DIRECTION | Return all of the data exactly, with nothing left out but the pictures.

EXERCISE INPUTS |
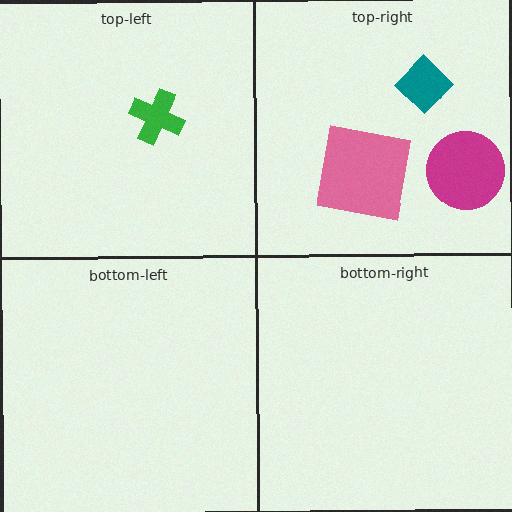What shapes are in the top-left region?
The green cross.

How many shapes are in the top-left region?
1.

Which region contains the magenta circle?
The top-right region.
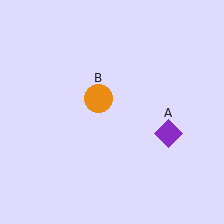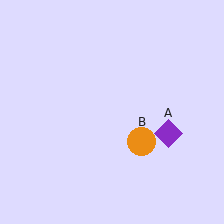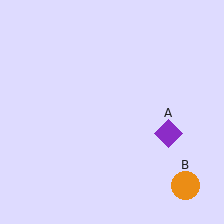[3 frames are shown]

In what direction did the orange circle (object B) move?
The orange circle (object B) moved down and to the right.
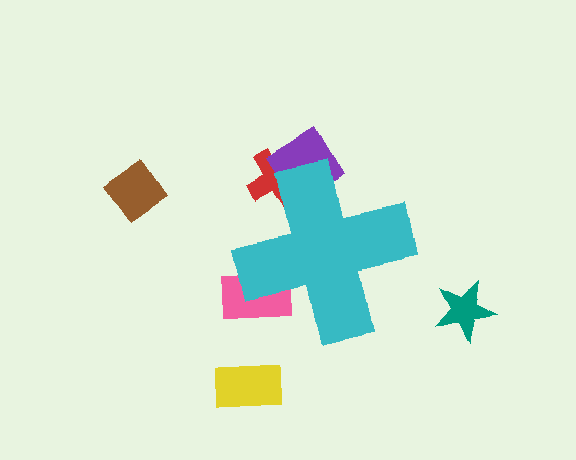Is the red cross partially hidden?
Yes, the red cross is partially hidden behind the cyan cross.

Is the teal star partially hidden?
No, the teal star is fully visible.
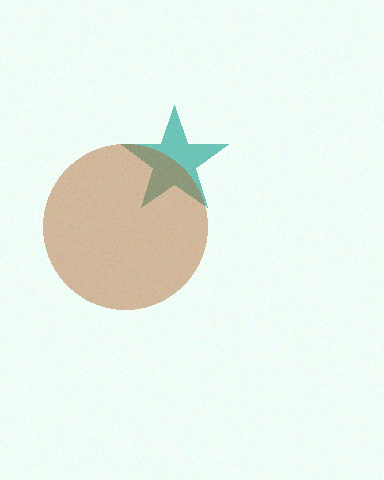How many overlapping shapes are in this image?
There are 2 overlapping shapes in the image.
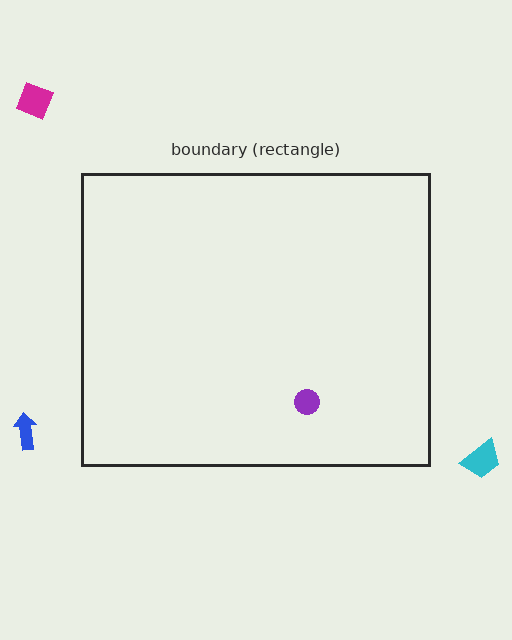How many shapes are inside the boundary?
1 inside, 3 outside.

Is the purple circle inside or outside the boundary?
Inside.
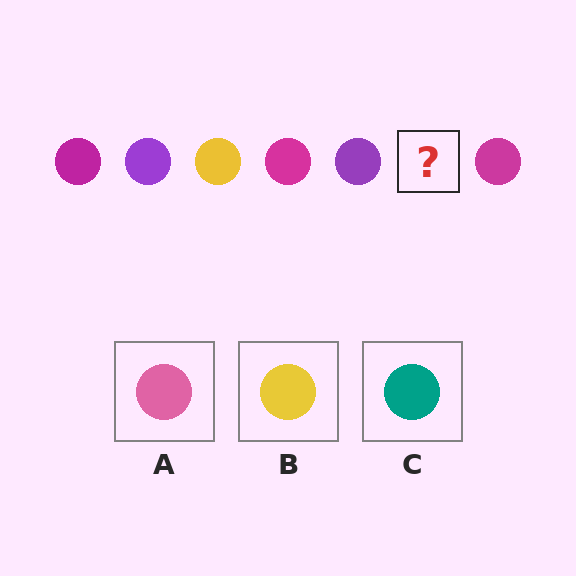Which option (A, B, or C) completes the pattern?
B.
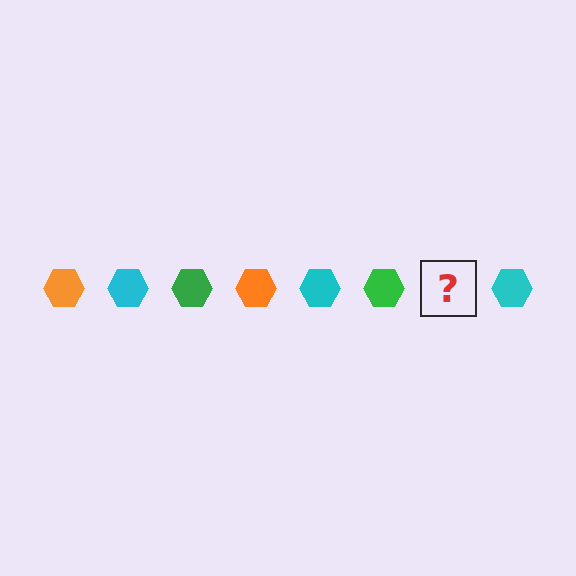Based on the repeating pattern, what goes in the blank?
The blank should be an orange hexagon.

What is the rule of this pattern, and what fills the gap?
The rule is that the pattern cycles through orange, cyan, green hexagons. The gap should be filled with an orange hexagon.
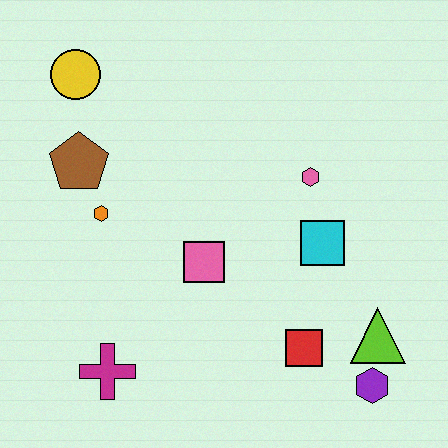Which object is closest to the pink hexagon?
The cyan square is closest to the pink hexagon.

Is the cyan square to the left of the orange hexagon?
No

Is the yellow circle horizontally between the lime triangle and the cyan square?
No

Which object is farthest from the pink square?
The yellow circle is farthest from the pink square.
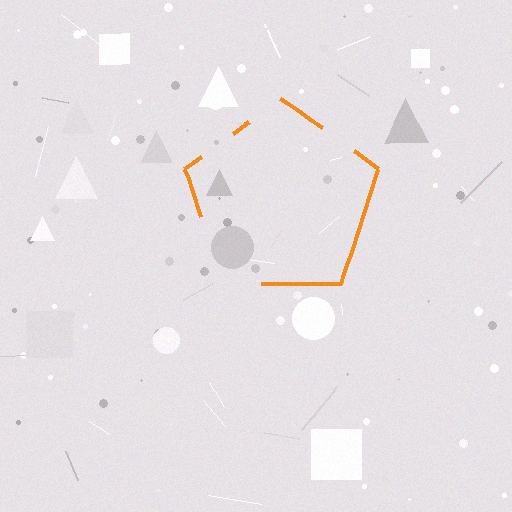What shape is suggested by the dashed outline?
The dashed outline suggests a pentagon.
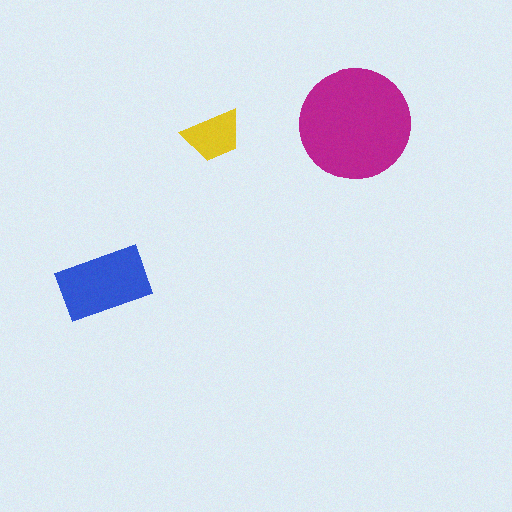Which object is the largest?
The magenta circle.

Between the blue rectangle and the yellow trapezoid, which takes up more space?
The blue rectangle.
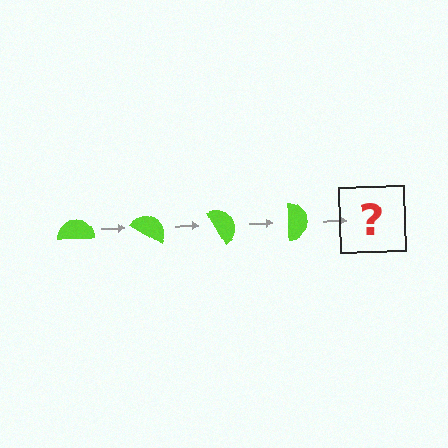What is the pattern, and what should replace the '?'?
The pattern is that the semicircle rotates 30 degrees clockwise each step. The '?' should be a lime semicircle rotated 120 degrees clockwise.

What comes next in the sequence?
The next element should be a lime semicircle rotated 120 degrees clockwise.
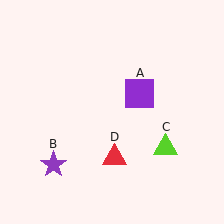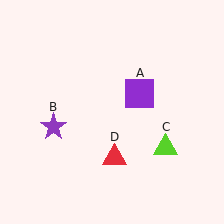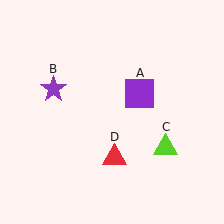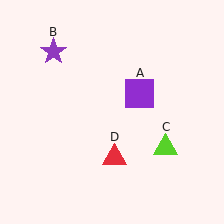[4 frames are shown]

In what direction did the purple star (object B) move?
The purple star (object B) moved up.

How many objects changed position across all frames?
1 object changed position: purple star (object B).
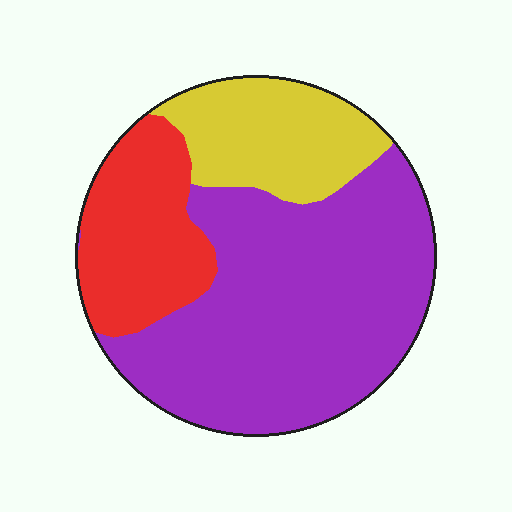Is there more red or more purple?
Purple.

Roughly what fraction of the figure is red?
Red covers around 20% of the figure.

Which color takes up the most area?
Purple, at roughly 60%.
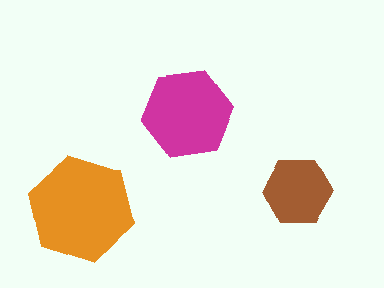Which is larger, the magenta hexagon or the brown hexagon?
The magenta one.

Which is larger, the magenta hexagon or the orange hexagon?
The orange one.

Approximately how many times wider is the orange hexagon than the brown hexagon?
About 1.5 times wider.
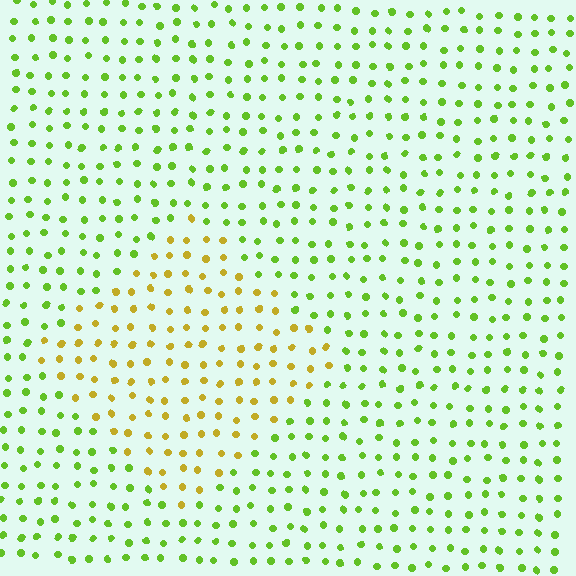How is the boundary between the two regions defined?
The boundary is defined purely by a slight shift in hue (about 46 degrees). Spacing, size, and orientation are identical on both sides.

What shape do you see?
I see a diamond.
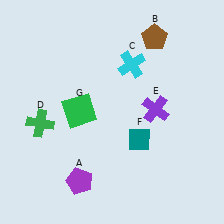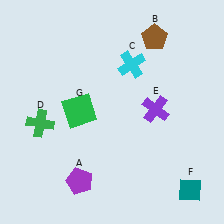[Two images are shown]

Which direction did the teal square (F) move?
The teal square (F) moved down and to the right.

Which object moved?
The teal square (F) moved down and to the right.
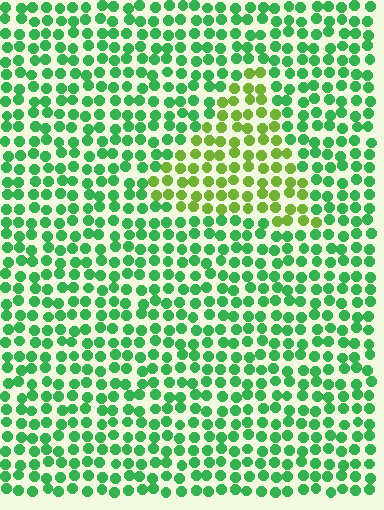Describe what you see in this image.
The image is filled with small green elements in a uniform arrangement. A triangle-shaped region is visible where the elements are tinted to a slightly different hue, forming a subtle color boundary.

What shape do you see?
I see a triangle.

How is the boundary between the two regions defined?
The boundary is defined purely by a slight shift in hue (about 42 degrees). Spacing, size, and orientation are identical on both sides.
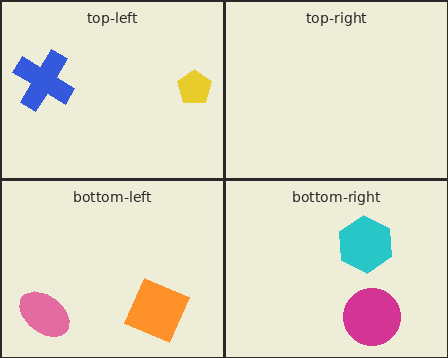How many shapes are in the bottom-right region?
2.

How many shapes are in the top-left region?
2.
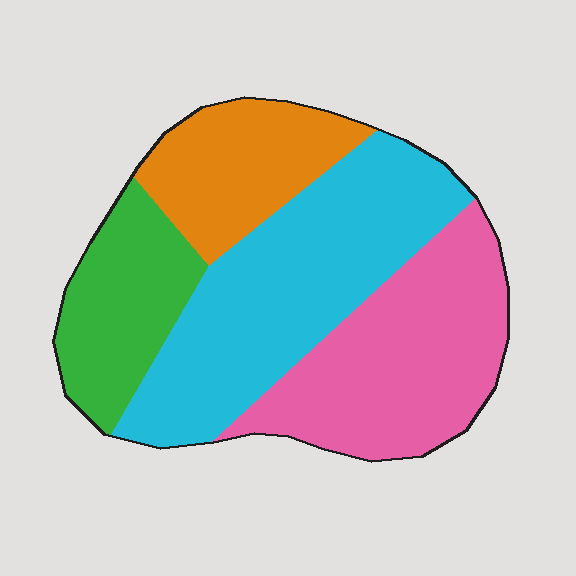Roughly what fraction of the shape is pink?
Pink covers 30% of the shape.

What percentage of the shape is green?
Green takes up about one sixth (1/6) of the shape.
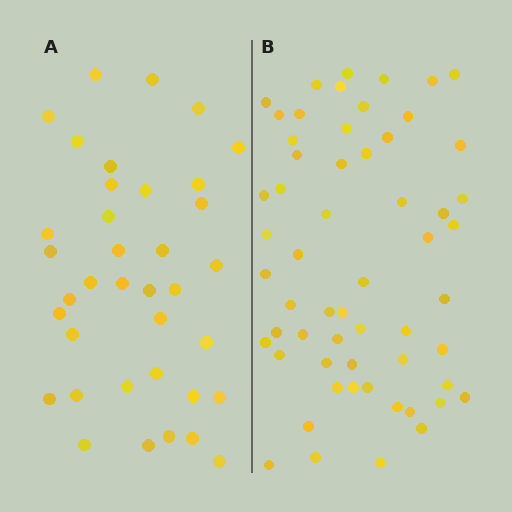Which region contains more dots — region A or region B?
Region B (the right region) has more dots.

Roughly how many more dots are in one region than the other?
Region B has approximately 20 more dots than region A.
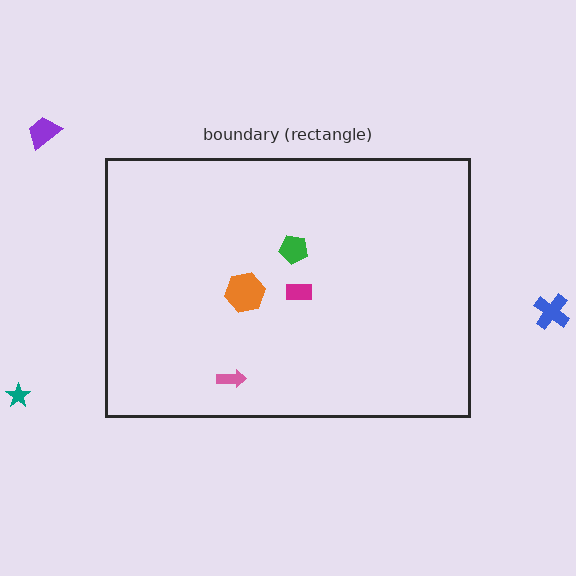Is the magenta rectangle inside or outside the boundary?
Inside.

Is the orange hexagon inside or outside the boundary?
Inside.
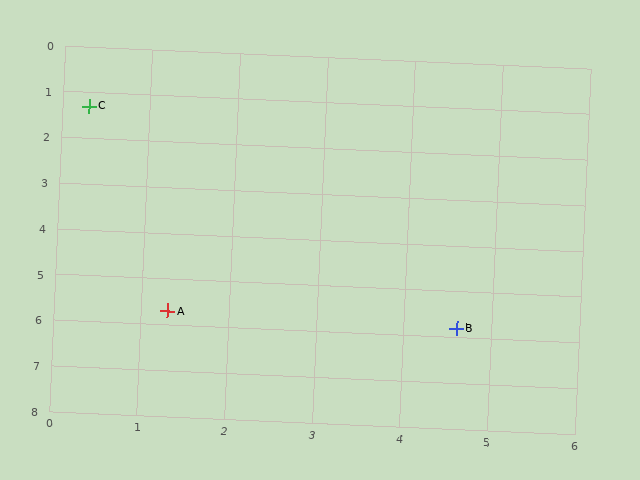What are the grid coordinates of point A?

RESPONSE |
What shapes are in the top-left region?
The green cross.

How many shapes are in the top-left region?
1.

Which region contains the magenta circle?
The top-right region.
[3 frames are shown]

In what direction did the orange circle (object B) move?
The orange circle (object B) moved down and to the right.
Is the red cross partially hidden?
Yes, the red cross is partially hidden behind the cyan cross.

Is the teal star partially hidden?
No, the teal star is fully visible.
How many overlapping shapes are in this image?
There are 2 overlapping shapes in the image.
How many shapes are inside the boundary?
1 inside, 3 outside.

Is the purple circle inside or outside the boundary?
Inside.
Which option (A, B, or C) completes the pattern?
B.
Based on the repeating pattern, what goes in the blank?
The blank should be an orange hexagon.

What is the rule of this pattern, and what fills the gap?
The rule is that the pattern cycles through orange, cyan, green hexagons. The gap should be filled with an orange hexagon.
Which object is closest to the pink hexagon?
The cyan square is closest to the pink hexagon.

Is the cyan square to the left of the orange hexagon?
No

Is the yellow circle horizontally between the lime triangle and the cyan square?
No

Which object is farthest from the pink square?
The yellow circle is farthest from the pink square.
What shape is suggested by the dashed outline?
The dashed outline suggests a pentagon.
Which object is the largest?
The magenta circle.

Between the blue rectangle and the yellow trapezoid, which takes up more space?
The blue rectangle.
What is the pattern, and what should replace the '?'?
The pattern is that the semicircle rotates 30 degrees clockwise each step. The '?' should be a lime semicircle rotated 120 degrees clockwise.

What comes next in the sequence?
The next element should be a lime semicircle rotated 120 degrees clockwise.
[4 frames are shown]

In what direction did the purple star (object B) move?
The purple star (object B) moved up.

How many objects changed position across all frames?
1 object changed position: purple star (object B).
Is there more red or more purple?
Purple.

Roughly what fraction of the figure is red?
Red covers around 20% of the figure.

Which color takes up the most area?
Purple, at roughly 60%.
Which is larger, the magenta hexagon or the brown hexagon?
The magenta one.

Which is larger, the magenta hexagon or the orange hexagon?
The orange one.

Approximately how many times wider is the orange hexagon than the brown hexagon?
About 1.5 times wider.
How is the boundary between the two regions defined?
The boundary is defined purely by a slight shift in hue (about 46 degrees). Spacing, size, and orientation are identical on both sides.

What shape do you see?
I see a diamond.
[Two images are shown]

Which direction did the teal square (F) move?
The teal square (F) moved down and to the right.

Which object moved?
The teal square (F) moved down and to the right.
Describe what you see in this image.
The image is filled with small green elements in a uniform arrangement. A triangle-shaped region is visible where the elements are tinted to a slightly different hue, forming a subtle color boundary.

What shape do you see?
I see a triangle.

How is the boundary between the two regions defined?
The boundary is defined purely by a slight shift in hue (about 42 degrees). Spacing, size, and orientation are identical on both sides.
How many shapes are in the bottom-right region?
2.

How many shapes are in the top-left region?
2.
Roughly what fraction of the shape is pink?
Pink covers 30% of the shape.

What percentage of the shape is green?
Green takes up about one sixth (1/6) of the shape.
Which region contains more dots — region A or region B?
Region B (the right region) has more dots.

Roughly how many more dots are in one region than the other?
Region B has approximately 20 more dots than region A.
Is the magenta rectangle inside or outside the boundary?
Inside.

Is the orange hexagon inside or outside the boundary?
Inside.
What are the grid coordinates of point A?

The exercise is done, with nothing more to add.